**The request**.
Repeat the entries below exactly as they appear, with no pictures.

**Recorded data**.

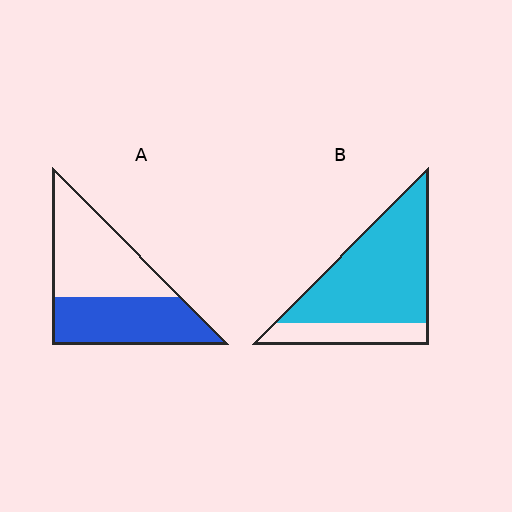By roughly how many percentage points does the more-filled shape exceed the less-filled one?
By roughly 30 percentage points (B over A).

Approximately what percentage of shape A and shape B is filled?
A is approximately 45% and B is approximately 75%.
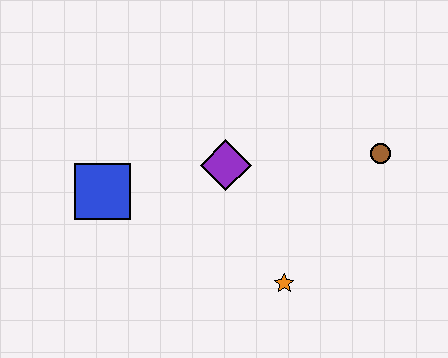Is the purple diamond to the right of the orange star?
No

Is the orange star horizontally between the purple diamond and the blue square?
No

**Answer for the task**.
By roughly how many percentage points does the more-filled shape exceed the less-filled one?
By roughly 30 percentage points (B over A).

Approximately what percentage of shape A and shape B is filled?
A is approximately 45% and B is approximately 75%.
Is the purple diamond to the right of the orange star?
No

Is the orange star horizontally between the purple diamond and the blue square?
No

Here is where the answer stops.